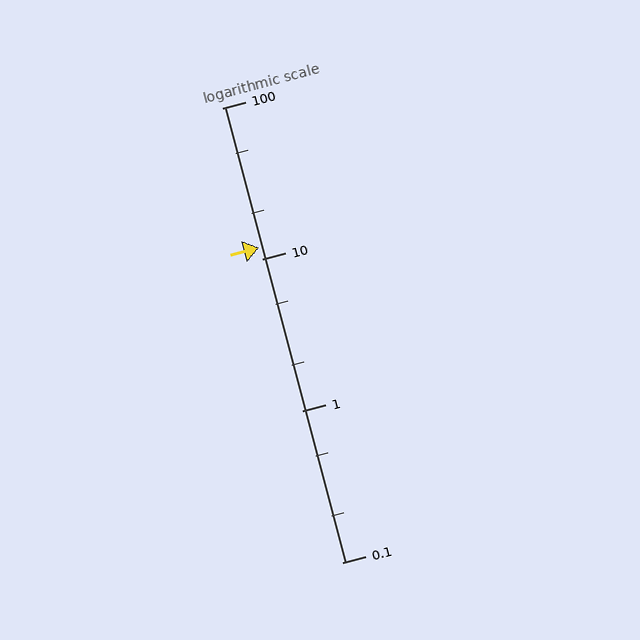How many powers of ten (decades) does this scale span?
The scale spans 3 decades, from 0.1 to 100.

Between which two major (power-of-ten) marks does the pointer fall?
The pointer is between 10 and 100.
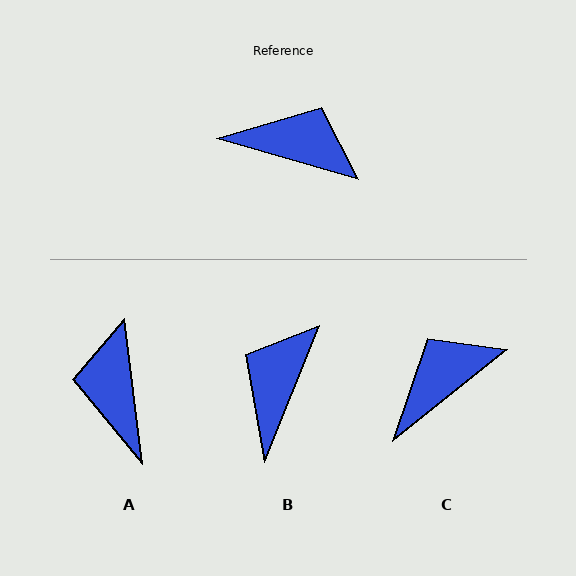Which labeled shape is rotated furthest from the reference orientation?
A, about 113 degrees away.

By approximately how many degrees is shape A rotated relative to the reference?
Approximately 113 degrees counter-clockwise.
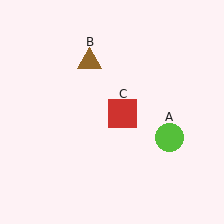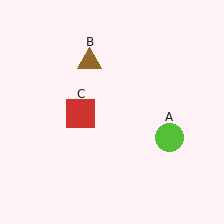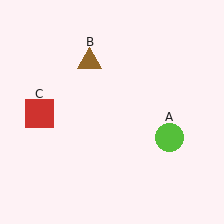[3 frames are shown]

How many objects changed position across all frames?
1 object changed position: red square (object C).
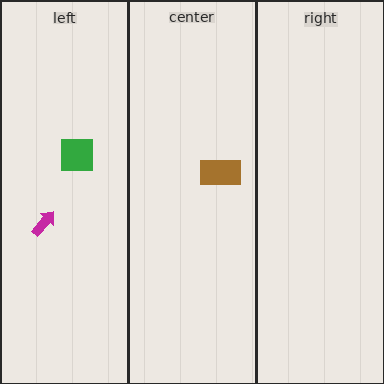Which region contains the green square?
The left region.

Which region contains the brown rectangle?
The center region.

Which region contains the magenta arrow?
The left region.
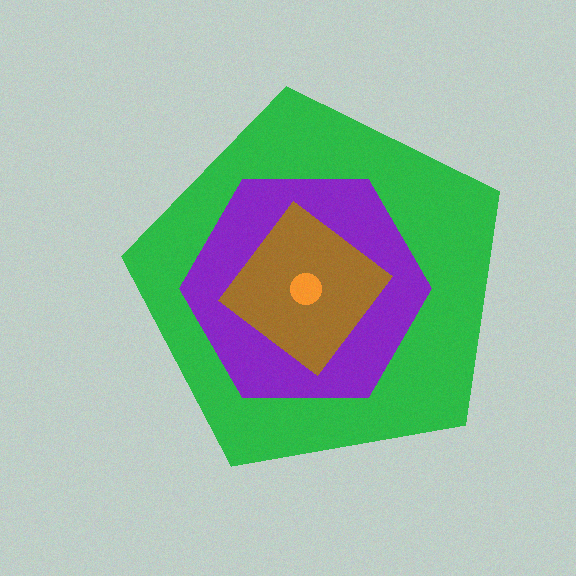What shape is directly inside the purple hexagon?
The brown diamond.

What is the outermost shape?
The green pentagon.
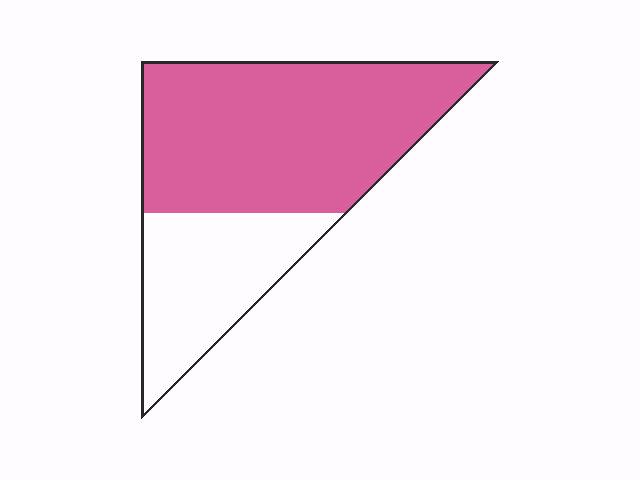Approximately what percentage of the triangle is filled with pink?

##########

*Exercise instructions*.
The pictures should not be reproduced; quote all of the other material exactly.

*Task solution*.
How many powers of ten (decades) does this scale span?
The scale spans 3 decades, from 0.1 to 100.

Between which two major (power-of-ten) marks does the pointer fall?
The pointer is between 10 and 100.
Which labeled shape is rotated furthest from the reference orientation?
A, about 113 degrees away.

By approximately how many degrees is shape A rotated relative to the reference?
Approximately 113 degrees counter-clockwise.
[3 frames are shown]

How many objects changed position across all frames?
1 object changed position: red square (object C).
Which region contains the green square?
The left region.

Which region contains the brown rectangle?
The center region.

Which region contains the magenta arrow?
The left region.
What shape is directly inside the purple hexagon?
The brown diamond.

What is the outermost shape?
The green pentagon.
Approximately what percentage of the triangle is filled with pink?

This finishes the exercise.